─── Material for this exercise

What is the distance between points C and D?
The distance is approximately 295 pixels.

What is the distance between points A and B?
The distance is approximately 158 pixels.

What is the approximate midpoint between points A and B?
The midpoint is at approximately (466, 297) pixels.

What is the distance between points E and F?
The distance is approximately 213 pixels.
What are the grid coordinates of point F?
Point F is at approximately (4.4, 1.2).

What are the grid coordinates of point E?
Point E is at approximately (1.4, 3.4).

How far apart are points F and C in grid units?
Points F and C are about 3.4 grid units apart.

──────
─── Material for this exercise

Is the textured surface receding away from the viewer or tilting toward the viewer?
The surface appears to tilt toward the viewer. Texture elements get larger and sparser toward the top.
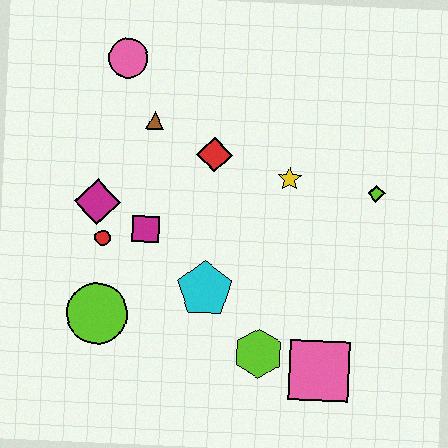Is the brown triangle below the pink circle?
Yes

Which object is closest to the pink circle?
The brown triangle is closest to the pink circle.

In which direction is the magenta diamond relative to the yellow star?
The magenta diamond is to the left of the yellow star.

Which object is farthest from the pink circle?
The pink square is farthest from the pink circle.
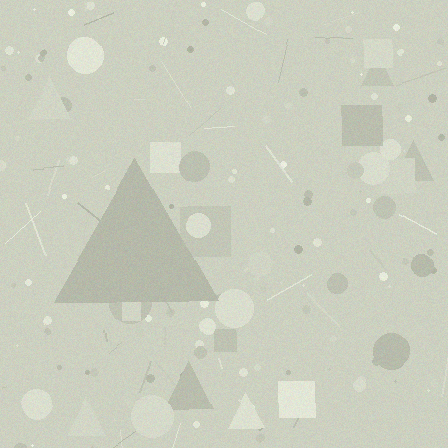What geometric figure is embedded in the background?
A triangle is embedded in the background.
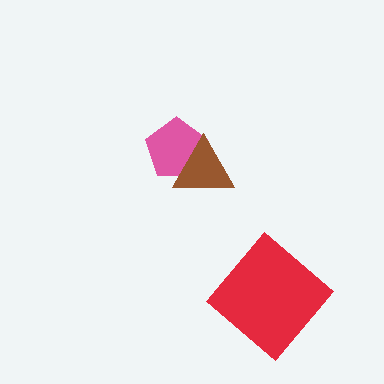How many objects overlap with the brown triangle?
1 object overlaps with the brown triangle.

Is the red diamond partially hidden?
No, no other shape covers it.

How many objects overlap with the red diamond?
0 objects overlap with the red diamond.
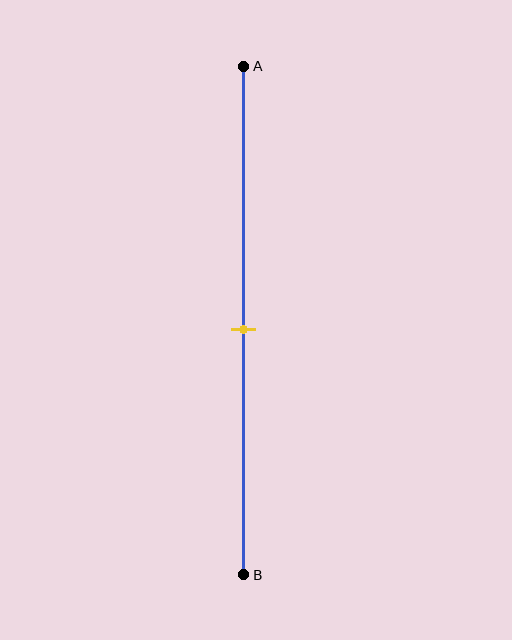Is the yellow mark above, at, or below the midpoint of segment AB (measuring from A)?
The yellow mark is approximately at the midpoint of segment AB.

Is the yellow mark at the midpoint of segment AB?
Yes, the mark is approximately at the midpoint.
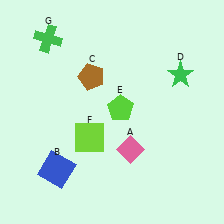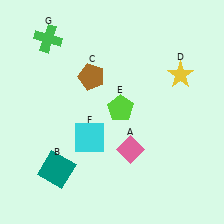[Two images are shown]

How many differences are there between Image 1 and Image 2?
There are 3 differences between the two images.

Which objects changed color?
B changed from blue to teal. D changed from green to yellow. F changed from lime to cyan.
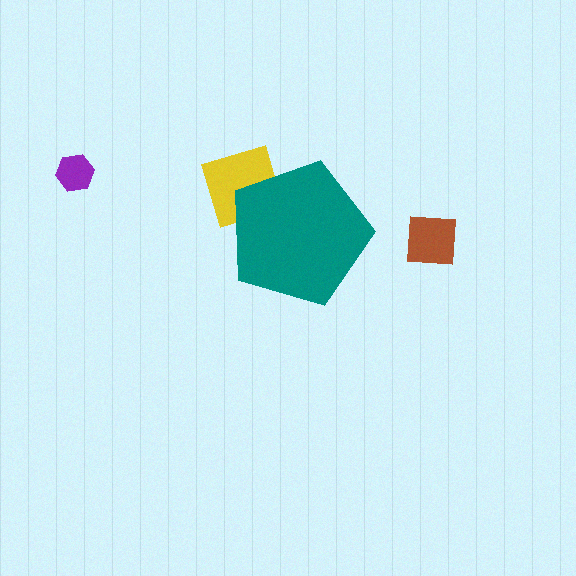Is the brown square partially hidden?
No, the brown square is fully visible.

──────
─── Material for this exercise

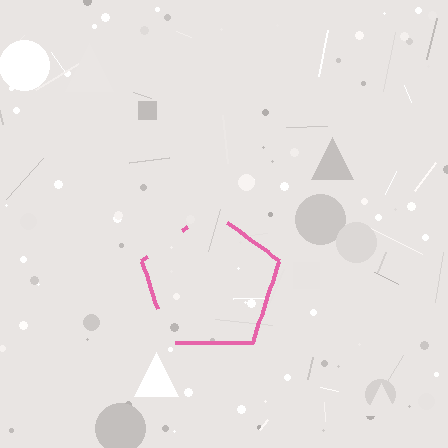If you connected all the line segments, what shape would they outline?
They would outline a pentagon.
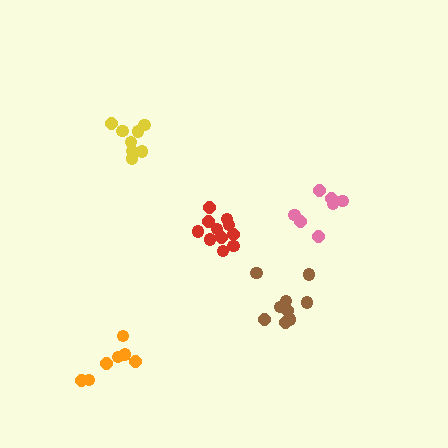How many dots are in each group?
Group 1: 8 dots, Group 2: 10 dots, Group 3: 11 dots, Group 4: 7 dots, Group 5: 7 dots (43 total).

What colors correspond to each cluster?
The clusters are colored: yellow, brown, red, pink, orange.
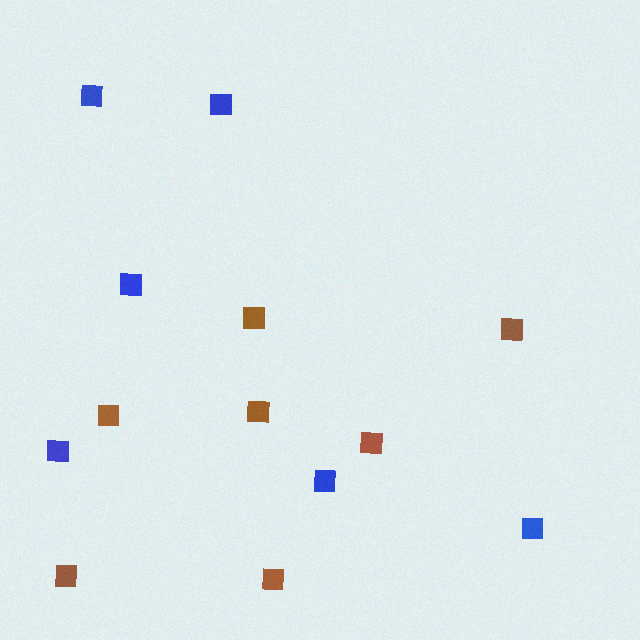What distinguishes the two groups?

──────

◆ **Request**: Copy word for word every line from the one with "Is the textured" through the one with "[Two images are shown]", including both. No pictures belong in the copy.

◆ **Task answer**:
Is the textured surface receding away from the viewer or tilting toward the viewer?
The surface appears to tilt toward the viewer. Texture elements get larger and sparser toward the top.
Is the brown triangle below the pink circle?
Yes

Which object is closest to the pink circle?
The brown triangle is closest to the pink circle.

In which direction is the magenta diamond relative to the yellow star?
The magenta diamond is to the left of the yellow star.

Which object is farthest from the pink circle?
The pink square is farthest from the pink circle.
What geometric figure is embedded in the background?
A triangle is embedded in the background.
How many objects overlap with the brown triangle?
1 object overlaps with the brown triangle.

Is the red diamond partially hidden?
No, no other shape covers it.

How many objects overlap with the red diamond?
0 objects overlap with the red diamond.
Is the yellow mark above, at, or below the midpoint of segment AB (measuring from A)?
The yellow mark is approximately at the midpoint of segment AB.

Is the yellow mark at the midpoint of segment AB?
Yes, the mark is approximately at the midpoint.
[Two images are shown]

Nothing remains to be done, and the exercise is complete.